_Items listed in a dataset_
^^^^^^^^^^^^^^^^

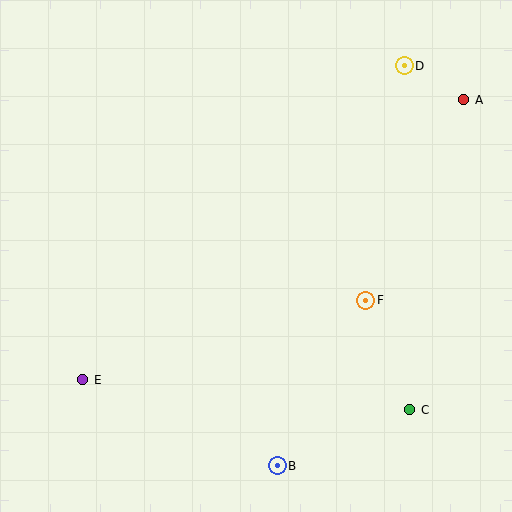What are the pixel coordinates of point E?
Point E is at (83, 380).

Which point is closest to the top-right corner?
Point A is closest to the top-right corner.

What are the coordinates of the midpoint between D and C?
The midpoint between D and C is at (407, 238).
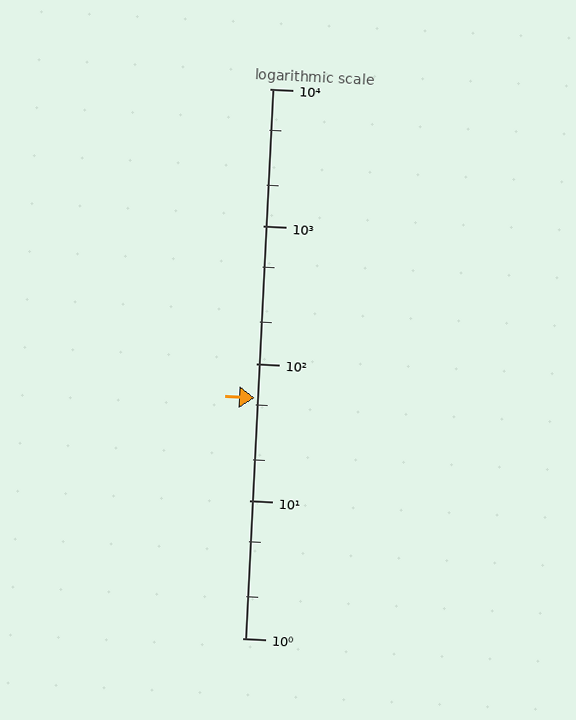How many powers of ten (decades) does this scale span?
The scale spans 4 decades, from 1 to 10000.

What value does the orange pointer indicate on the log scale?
The pointer indicates approximately 56.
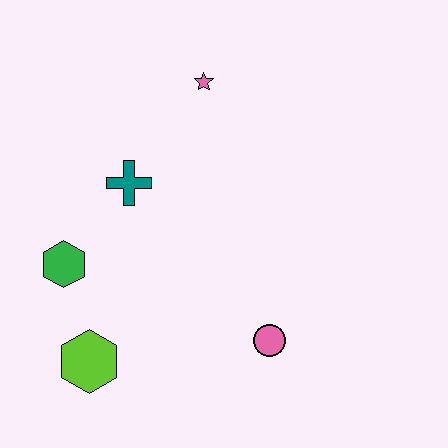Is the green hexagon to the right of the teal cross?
No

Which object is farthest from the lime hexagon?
The pink star is farthest from the lime hexagon.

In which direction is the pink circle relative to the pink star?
The pink circle is below the pink star.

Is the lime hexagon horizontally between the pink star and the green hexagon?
Yes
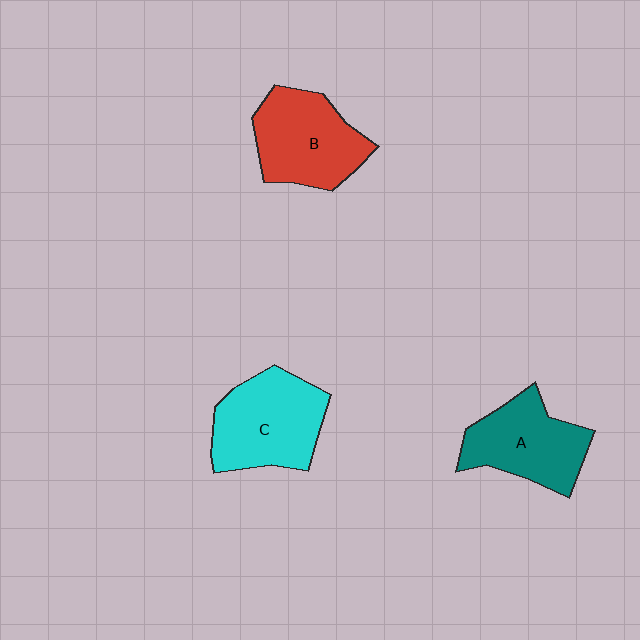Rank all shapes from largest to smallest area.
From largest to smallest: C (cyan), B (red), A (teal).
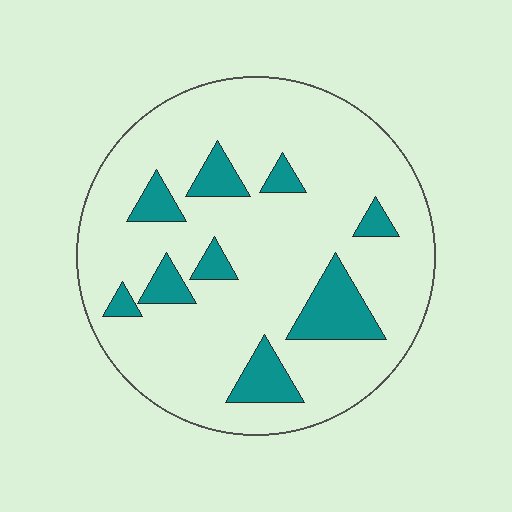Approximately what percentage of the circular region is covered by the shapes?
Approximately 15%.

^^^^^^^^^^^^^^^^

_Goal of the exercise_
Make an exact copy of the records shown above, without the pictures.

_Task solution_
What are the pixel coordinates of point E?
Point E is at (83, 380).

Which point is closest to the top-right corner?
Point A is closest to the top-right corner.

What are the coordinates of the midpoint between D and C?
The midpoint between D and C is at (407, 238).
How many powers of ten (decades) does this scale span?
The scale spans 4 decades, from 1 to 10000.

What value does the orange pointer indicate on the log scale?
The pointer indicates approximately 56.
Is the green hexagon to the right of the teal cross?
No

Which object is farthest from the lime hexagon?
The pink star is farthest from the lime hexagon.

In which direction is the pink circle relative to the pink star?
The pink circle is below the pink star.

Is the lime hexagon horizontally between the pink star and the green hexagon?
Yes
Rank all shapes from largest to smallest area.
From largest to smallest: C (cyan), B (red), A (teal).
Approximately what percentage of the circular region is covered by the shapes?
Approximately 15%.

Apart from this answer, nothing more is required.